[Geometry dataset question entries]
□ □ □ □
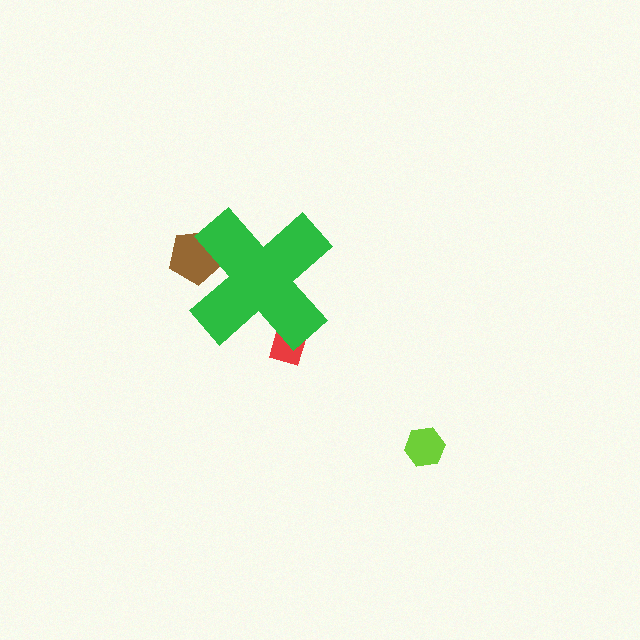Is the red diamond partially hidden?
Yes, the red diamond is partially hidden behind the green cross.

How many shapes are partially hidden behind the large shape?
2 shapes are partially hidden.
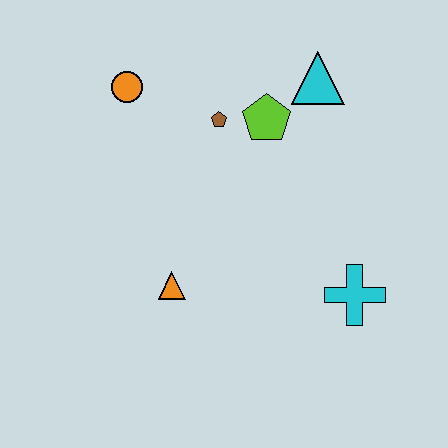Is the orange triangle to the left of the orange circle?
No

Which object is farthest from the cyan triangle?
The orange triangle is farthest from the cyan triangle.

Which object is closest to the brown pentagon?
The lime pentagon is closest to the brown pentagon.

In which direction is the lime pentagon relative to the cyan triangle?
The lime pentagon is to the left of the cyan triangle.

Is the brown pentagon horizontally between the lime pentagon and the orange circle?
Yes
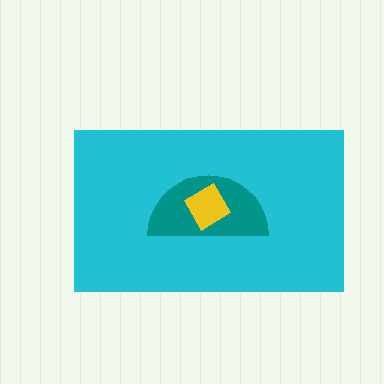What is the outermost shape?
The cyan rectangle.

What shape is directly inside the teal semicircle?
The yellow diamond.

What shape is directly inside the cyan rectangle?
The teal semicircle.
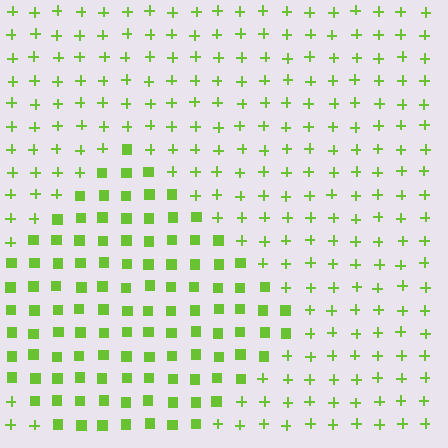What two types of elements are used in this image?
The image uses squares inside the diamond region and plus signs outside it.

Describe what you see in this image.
□ □ □ □
Problem to work on: Print again, word for word, every line from the line with "What shape is directly inside the teal" to the final line of the records, inclusive; skip the pictures.

Worked answer:
What shape is directly inside the teal semicircle?
The yellow diamond.

What shape is directly inside the cyan rectangle?
The teal semicircle.
What two types of elements are used in this image?
The image uses squares inside the diamond region and plus signs outside it.

Describe what you see in this image.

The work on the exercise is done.